* Material *
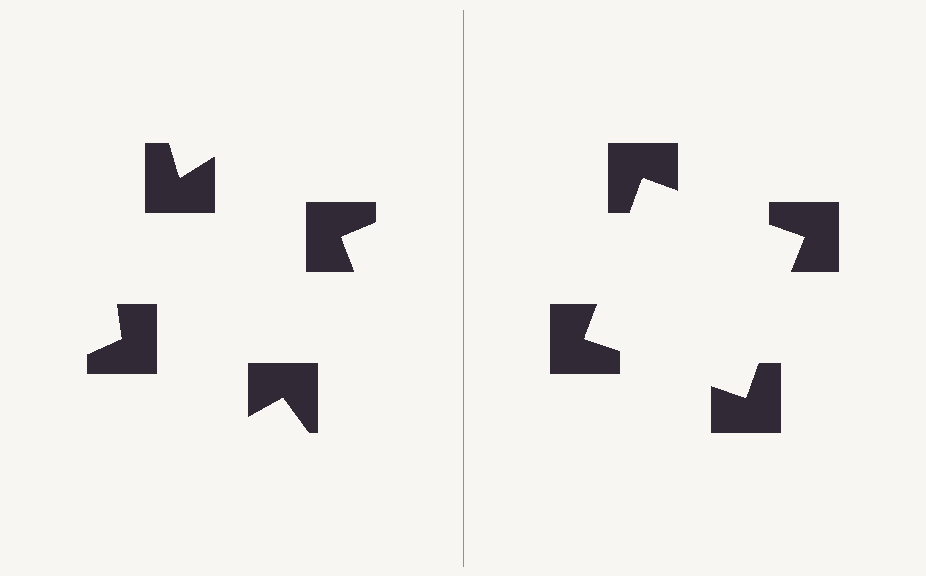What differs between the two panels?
The notched squares are positioned identically on both sides; only the wedge orientations differ. On the right they align to a square; on the left they are misaligned.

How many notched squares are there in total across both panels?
8 — 4 on each side.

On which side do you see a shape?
An illusory square appears on the right side. On the left side the wedge cuts are rotated, so no coherent shape forms.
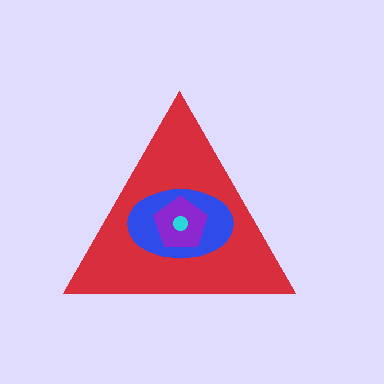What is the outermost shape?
The red triangle.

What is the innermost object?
The cyan circle.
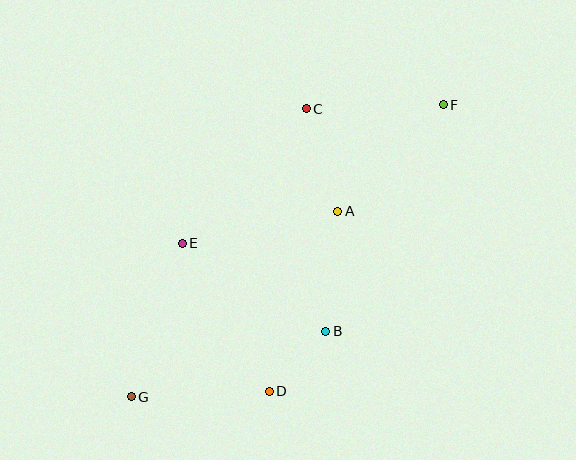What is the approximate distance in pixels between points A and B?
The distance between A and B is approximately 120 pixels.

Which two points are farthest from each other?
Points F and G are farthest from each other.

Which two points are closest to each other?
Points B and D are closest to each other.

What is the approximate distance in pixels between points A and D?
The distance between A and D is approximately 193 pixels.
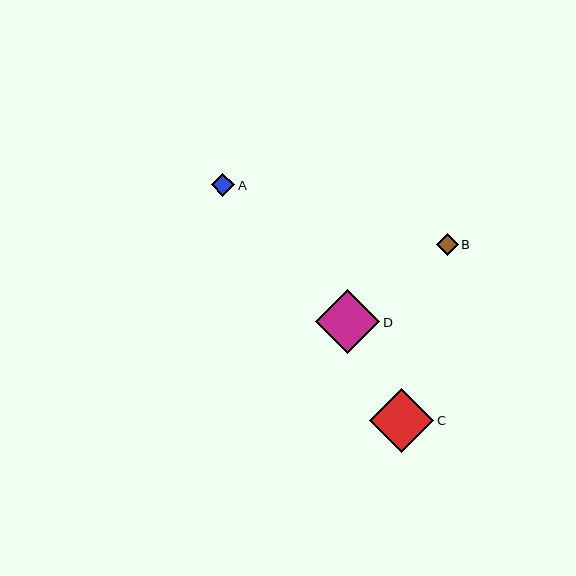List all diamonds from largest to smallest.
From largest to smallest: C, D, A, B.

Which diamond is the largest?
Diamond C is the largest with a size of approximately 64 pixels.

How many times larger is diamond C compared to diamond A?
Diamond C is approximately 2.8 times the size of diamond A.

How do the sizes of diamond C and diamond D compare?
Diamond C and diamond D are approximately the same size.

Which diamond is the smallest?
Diamond B is the smallest with a size of approximately 22 pixels.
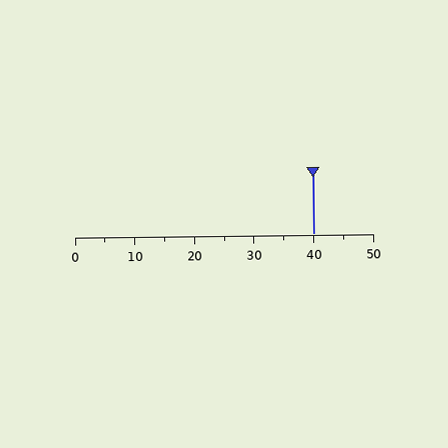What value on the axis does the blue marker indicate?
The marker indicates approximately 40.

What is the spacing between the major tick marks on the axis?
The major ticks are spaced 10 apart.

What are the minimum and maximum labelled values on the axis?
The axis runs from 0 to 50.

* Work to be completed *
Transcribe the material exactly, keeping every word and none of the pictures.

* Reply *
What differs between the two panels?
The notched squares are positioned identically on both sides; only the wedge orientations differ. On the right they align to a square; on the left they are misaligned.

How many notched squares are there in total across both panels?
8 — 4 on each side.

On which side do you see a shape?
An illusory square appears on the right side. On the left side the wedge cuts are rotated, so no coherent shape forms.
What is the outermost shape?
The red triangle.

What is the innermost object?
The cyan circle.
What is the approximate distance in pixels between points A and B?
The distance between A and B is approximately 120 pixels.

Which two points are farthest from each other?
Points F and G are farthest from each other.

Which two points are closest to each other?
Points B and D are closest to each other.

What is the approximate distance in pixels between points A and D?
The distance between A and D is approximately 193 pixels.
List all diamonds from largest to smallest.
From largest to smallest: C, D, A, B.

Which diamond is the largest?
Diamond C is the largest with a size of approximately 64 pixels.

How many times larger is diamond C compared to diamond A?
Diamond C is approximately 2.8 times the size of diamond A.

How do the sizes of diamond C and diamond D compare?
Diamond C and diamond D are approximately the same size.

Which diamond is the smallest?
Diamond B is the smallest with a size of approximately 22 pixels.
What value on the axis does the blue marker indicate?
The marker indicates approximately 40.

What is the spacing between the major tick marks on the axis?
The major ticks are spaced 10 apart.

What are the minimum and maximum labelled values on the axis?
The axis runs from 0 to 50.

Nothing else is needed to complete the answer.